> What is being asked
Pictures appear in the records below; write out everything else exactly.

> Data for processing
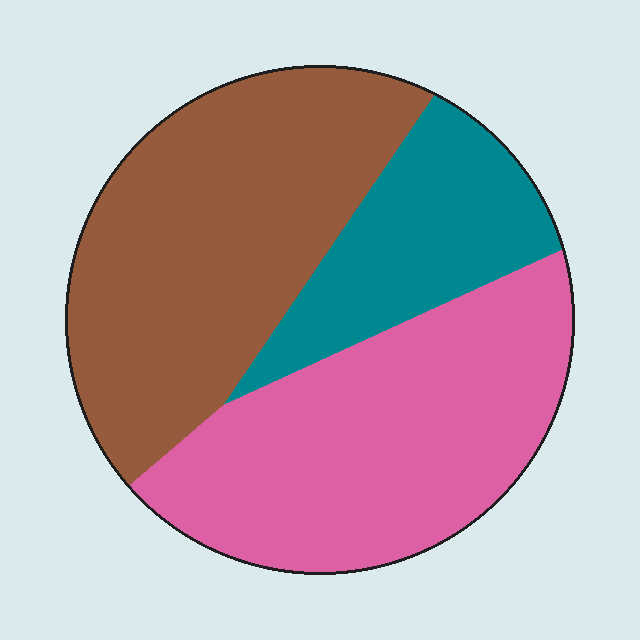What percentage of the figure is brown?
Brown takes up between a quarter and a half of the figure.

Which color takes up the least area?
Teal, at roughly 20%.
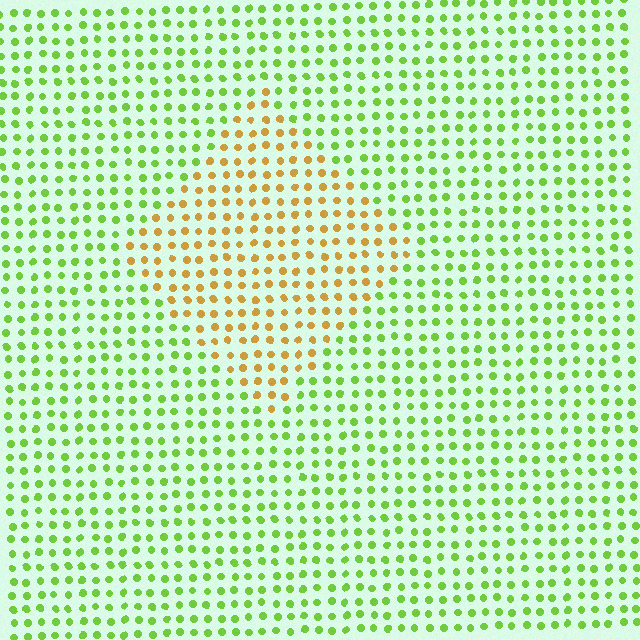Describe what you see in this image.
The image is filled with small lime elements in a uniform arrangement. A diamond-shaped region is visible where the elements are tinted to a slightly different hue, forming a subtle color boundary.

> Reply
What percentage of the figure is brown?
Brown takes up between a quarter and a half of the figure.

Which color takes up the least area?
Teal, at roughly 20%.
Describe what you see in this image.
The image is filled with small lime elements in a uniform arrangement. A diamond-shaped region is visible where the elements are tinted to a slightly different hue, forming a subtle color boundary.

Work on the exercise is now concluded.